[Basic figure question records]

_ _ _

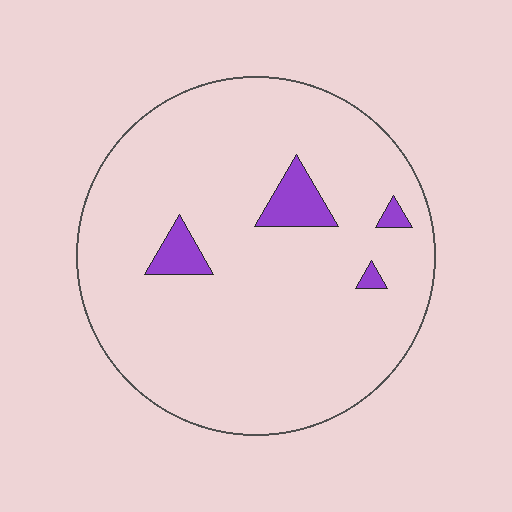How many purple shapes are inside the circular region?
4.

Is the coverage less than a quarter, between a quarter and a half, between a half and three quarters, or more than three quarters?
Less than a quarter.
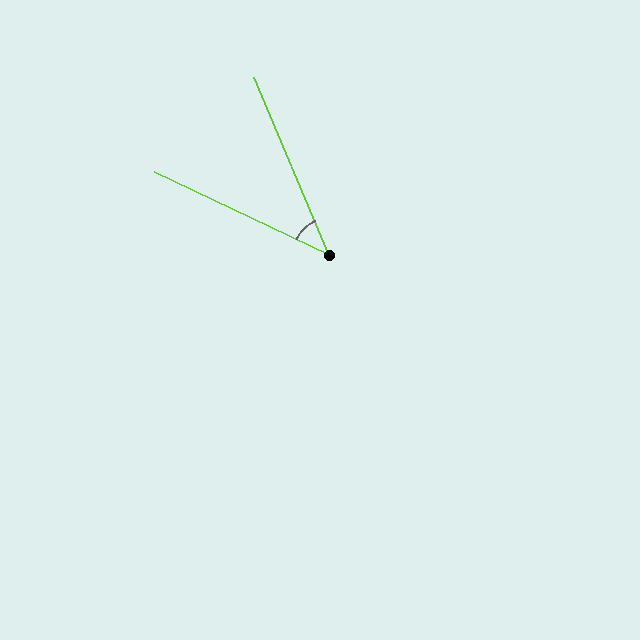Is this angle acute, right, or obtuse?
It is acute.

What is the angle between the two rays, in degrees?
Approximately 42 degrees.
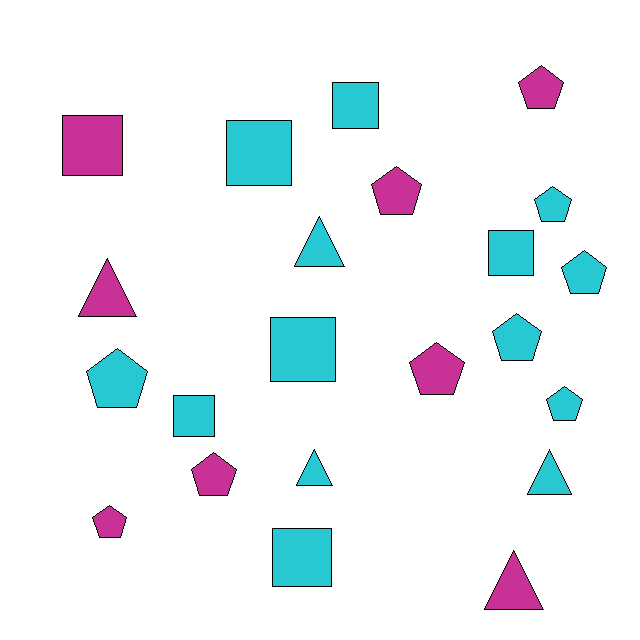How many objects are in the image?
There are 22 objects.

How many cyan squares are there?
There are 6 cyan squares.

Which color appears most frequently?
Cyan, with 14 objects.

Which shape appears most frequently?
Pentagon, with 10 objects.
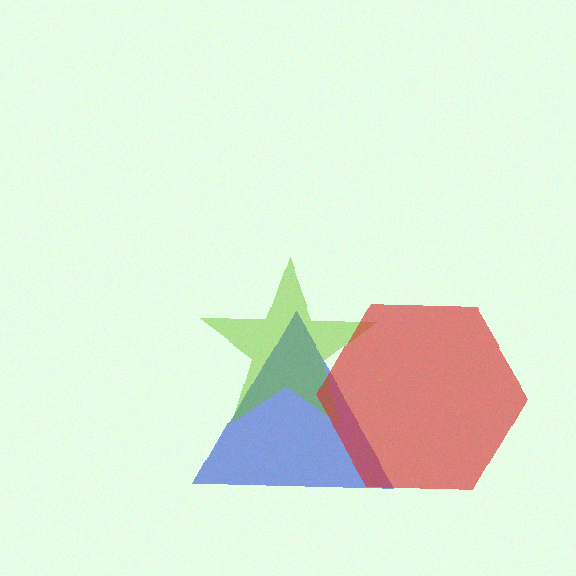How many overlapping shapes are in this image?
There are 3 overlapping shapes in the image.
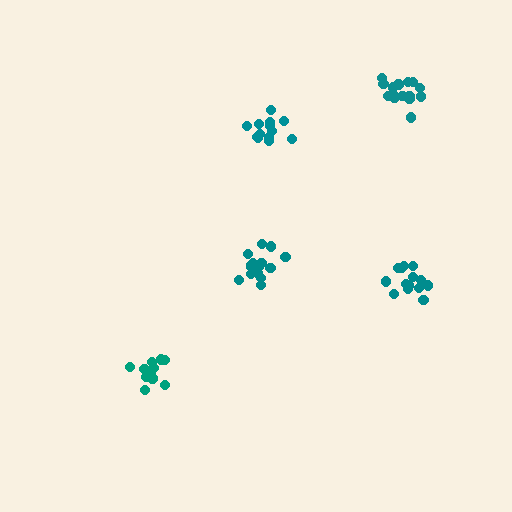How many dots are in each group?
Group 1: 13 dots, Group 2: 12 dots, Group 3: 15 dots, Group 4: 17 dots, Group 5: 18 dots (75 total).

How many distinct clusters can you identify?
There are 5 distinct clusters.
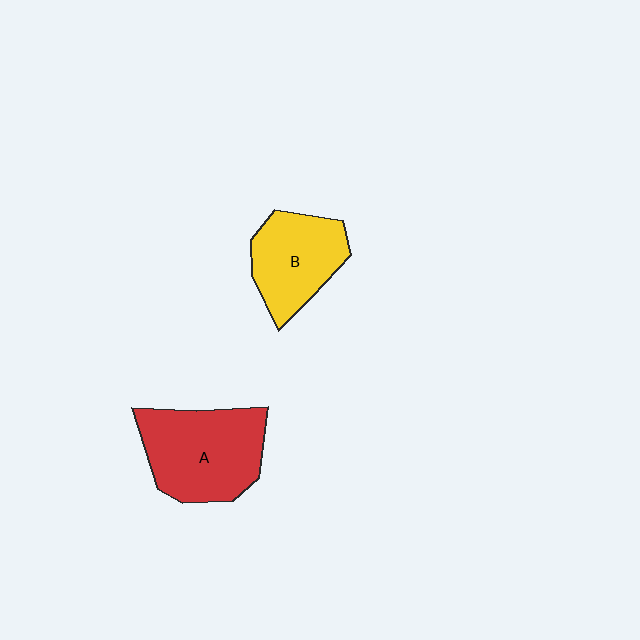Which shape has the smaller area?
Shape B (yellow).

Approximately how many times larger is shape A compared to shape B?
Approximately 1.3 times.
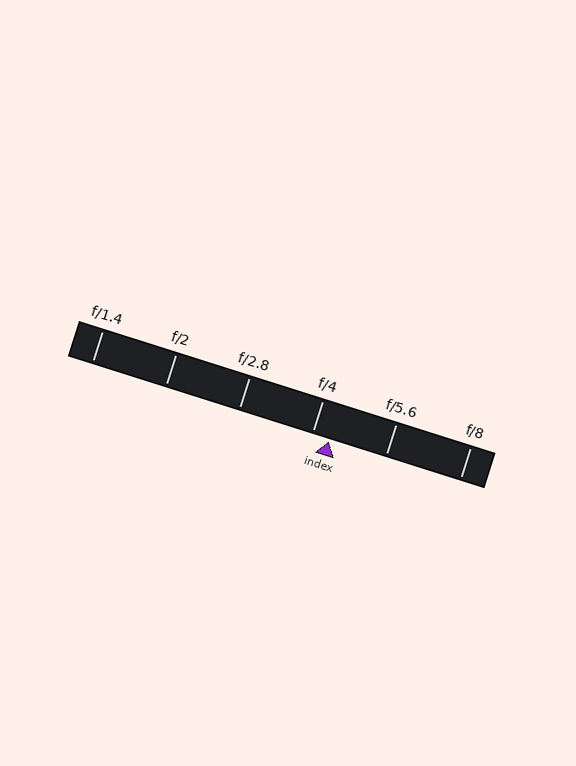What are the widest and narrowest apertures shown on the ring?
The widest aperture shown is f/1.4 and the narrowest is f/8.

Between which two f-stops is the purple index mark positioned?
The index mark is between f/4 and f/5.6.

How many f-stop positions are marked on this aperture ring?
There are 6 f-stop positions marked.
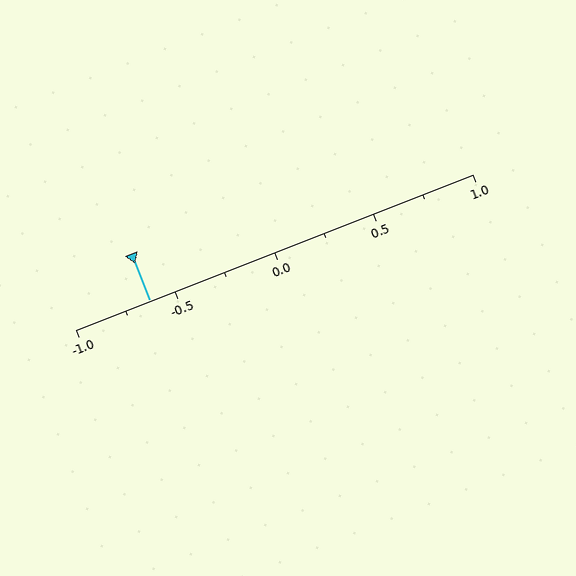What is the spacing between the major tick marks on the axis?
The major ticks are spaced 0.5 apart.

_ _ _

_What you are asked to do_
All of the records above must be copied exactly, except for the pictures.

_Result of the exercise_
How many purple shapes are inside the circular region?
4.

Is the coverage less than a quarter, between a quarter and a half, between a half and three quarters, or more than three quarters?
Less than a quarter.
Is this angle acute, right, or obtuse?
It is acute.

What is the angle between the two rays, in degrees?
Approximately 42 degrees.
How many objects are in the image?
There are 22 objects.

How many cyan squares are there?
There are 6 cyan squares.

Which color appears most frequently?
Cyan, with 14 objects.

Which shape appears most frequently?
Pentagon, with 10 objects.
How many overlapping shapes are in this image?
There are 3 overlapping shapes in the image.
How many dots are in each group?
Group 1: 13 dots, Group 2: 12 dots, Group 3: 15 dots, Group 4: 17 dots, Group 5: 18 dots (75 total).

How many distinct clusters can you identify?
There are 5 distinct clusters.
Which shape has the smaller area?
Shape B (yellow).

Approximately how many times larger is shape A compared to shape B?
Approximately 1.3 times.
What are the widest and narrowest apertures shown on the ring?
The widest aperture shown is f/1.4 and the narrowest is f/8.

Between which two f-stops is the purple index mark positioned?
The index mark is between f/4 and f/5.6.

How many f-stop positions are marked on this aperture ring?
There are 6 f-stop positions marked.
What is the spacing between the major tick marks on the axis?
The major ticks are spaced 0.5 apart.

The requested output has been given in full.